[Records from a data source]
--------------------------------------------------

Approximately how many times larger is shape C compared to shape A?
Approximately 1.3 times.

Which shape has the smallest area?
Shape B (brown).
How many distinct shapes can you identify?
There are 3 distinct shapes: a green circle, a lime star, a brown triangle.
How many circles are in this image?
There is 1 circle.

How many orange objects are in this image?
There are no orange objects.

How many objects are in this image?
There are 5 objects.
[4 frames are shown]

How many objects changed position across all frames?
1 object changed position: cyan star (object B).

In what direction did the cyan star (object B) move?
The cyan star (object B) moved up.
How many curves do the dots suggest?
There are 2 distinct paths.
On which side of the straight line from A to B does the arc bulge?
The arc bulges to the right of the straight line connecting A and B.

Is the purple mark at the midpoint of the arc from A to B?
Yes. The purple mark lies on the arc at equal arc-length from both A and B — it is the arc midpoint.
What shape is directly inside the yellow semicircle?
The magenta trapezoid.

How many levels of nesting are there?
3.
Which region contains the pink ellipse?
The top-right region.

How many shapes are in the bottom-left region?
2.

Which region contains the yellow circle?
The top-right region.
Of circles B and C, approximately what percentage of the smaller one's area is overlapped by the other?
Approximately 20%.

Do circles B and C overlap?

--------------------------------------------------

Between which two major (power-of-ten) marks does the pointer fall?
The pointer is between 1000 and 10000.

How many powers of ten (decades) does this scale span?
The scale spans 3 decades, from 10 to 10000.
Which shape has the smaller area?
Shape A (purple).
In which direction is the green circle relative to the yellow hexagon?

--------------------------------------------------

**SET PROBLEM:** Out of the data above, set down the lines from the one with "Approximately how many" to the one with "[4 frames are shown]", both included, exactly as written and with no additions.

**EXERCISE RESULT:**
Approximately how many times larger is shape C compared to shape A?
Approximately 1.3 times.

Which shape has the smallest area?
Shape B (brown).
How many distinct shapes can you identify?
There are 3 distinct shapes: a green circle, a lime star, a brown triangle.
How many circles are in this image?
There is 1 circle.

How many orange objects are in this image?
There are no orange objects.

How many objects are in this image?
There are 5 objects.
[4 frames are shown]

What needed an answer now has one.